= Given records =

start

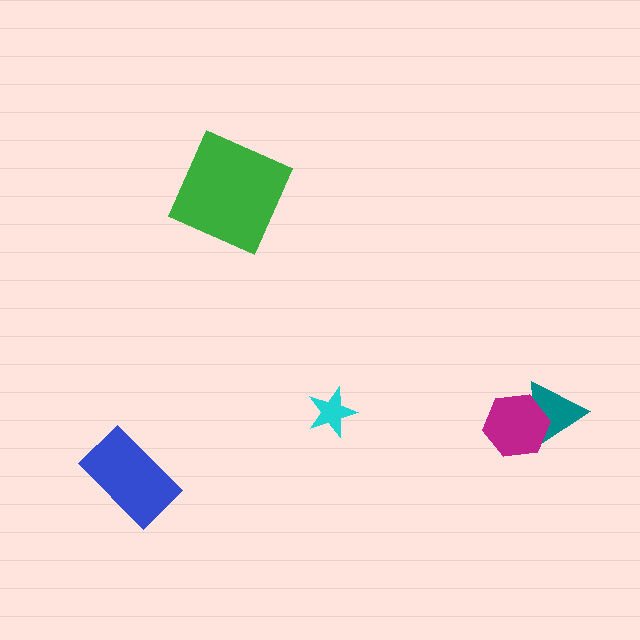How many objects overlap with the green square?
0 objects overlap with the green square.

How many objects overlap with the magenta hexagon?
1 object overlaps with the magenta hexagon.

end
start

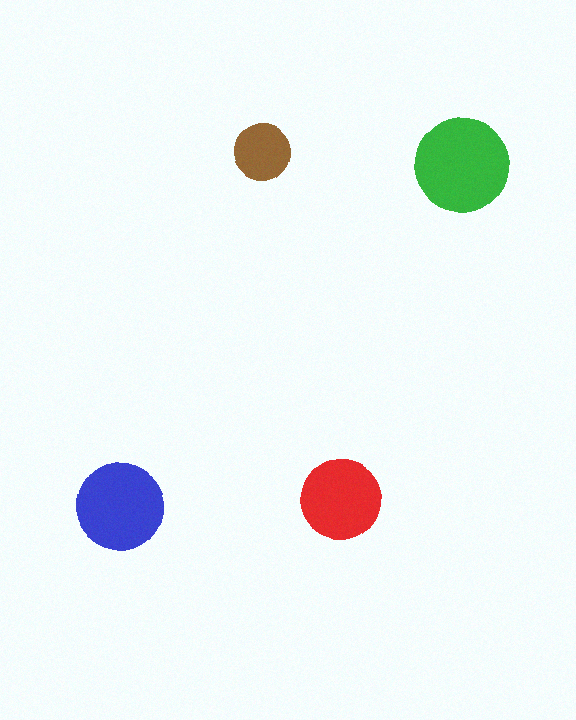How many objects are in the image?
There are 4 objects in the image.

end
start

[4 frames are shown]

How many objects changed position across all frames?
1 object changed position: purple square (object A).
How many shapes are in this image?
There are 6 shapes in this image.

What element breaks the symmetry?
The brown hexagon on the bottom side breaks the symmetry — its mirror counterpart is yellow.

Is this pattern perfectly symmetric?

end

= Given instruction =
Give back, word for word, only the lines above from the line holding "How many shapes are in this image?" to the line holding "Is this pattern perfectly symmetric?", both included.

= Reply =
How many shapes are in this image?
There are 6 shapes in this image.

What element breaks the symmetry?
The brown hexagon on the bottom side breaks the symmetry — its mirror counterpart is yellow.

Is this pattern perfectly symmetric?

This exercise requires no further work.